● TASK DETAILS
Images appear in the records below; leave them out and repeat everything else exactly.
— Begin DATA PROVIDED —
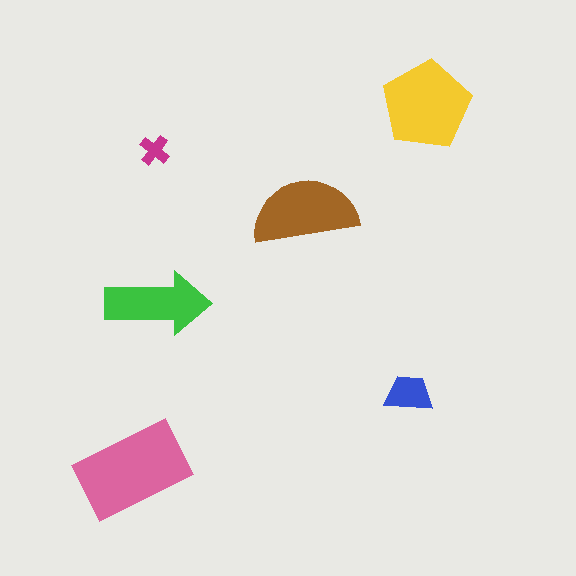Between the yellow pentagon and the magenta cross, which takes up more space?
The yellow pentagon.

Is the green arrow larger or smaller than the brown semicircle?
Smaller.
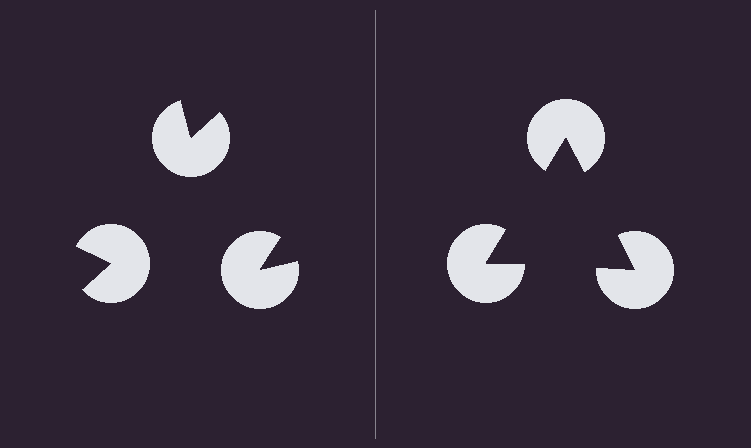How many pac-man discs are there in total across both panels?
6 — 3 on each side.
— End DATA PROVIDED —
● EXERCISE ANSWER
Between the yellow pentagon and the magenta cross, which takes up more space?
The yellow pentagon.

Is the green arrow larger or smaller than the brown semicircle?
Smaller.
How many pac-man discs are there in total across both panels?
6 — 3 on each side.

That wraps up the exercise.